[Dataset rows concerning shapes]
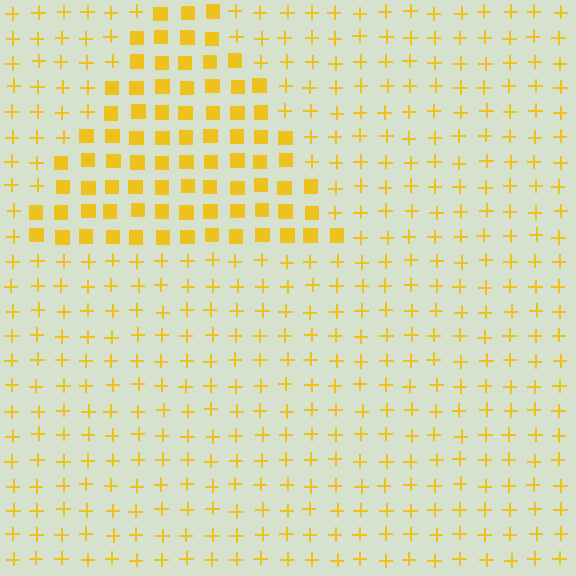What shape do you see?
I see a triangle.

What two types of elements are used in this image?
The image uses squares inside the triangle region and plus signs outside it.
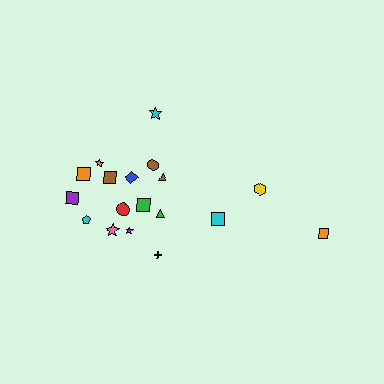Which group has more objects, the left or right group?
The left group.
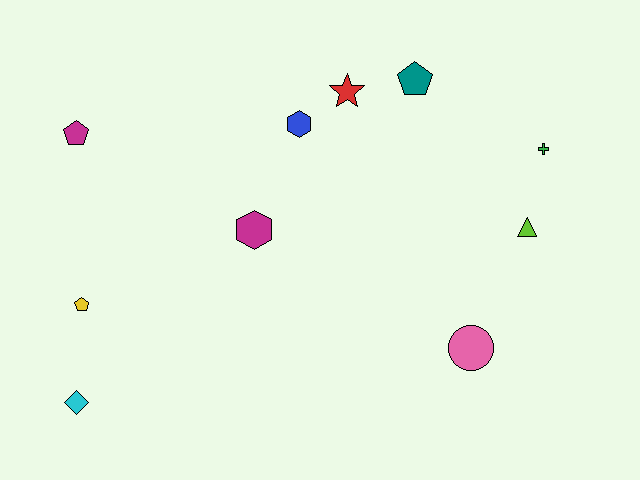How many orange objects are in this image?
There are no orange objects.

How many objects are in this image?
There are 10 objects.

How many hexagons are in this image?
There are 2 hexagons.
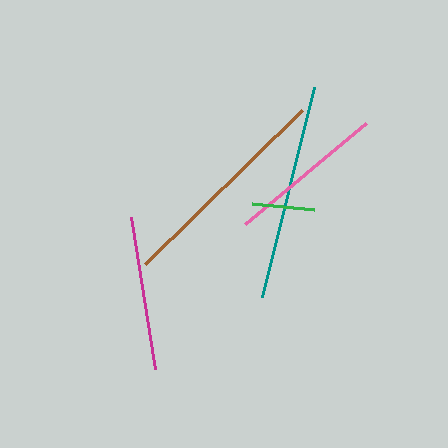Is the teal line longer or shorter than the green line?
The teal line is longer than the green line.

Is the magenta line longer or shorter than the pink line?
The pink and magenta lines are approximately the same length (about 158 and 154 pixels).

# What the task requires
Copy exactly the lines from the line containing "How many objects are in this image?" through the last line of the records above, both included, and leave out any pictures.

# Right answer
How many objects are in this image?
There are 10 objects.

How many hexagons are in this image?
There are 2 hexagons.
Is the teal line longer or shorter than the green line?
The teal line is longer than the green line.

Is the magenta line longer or shorter than the pink line?
The pink and magenta lines are approximately the same length (about 158 and 154 pixels).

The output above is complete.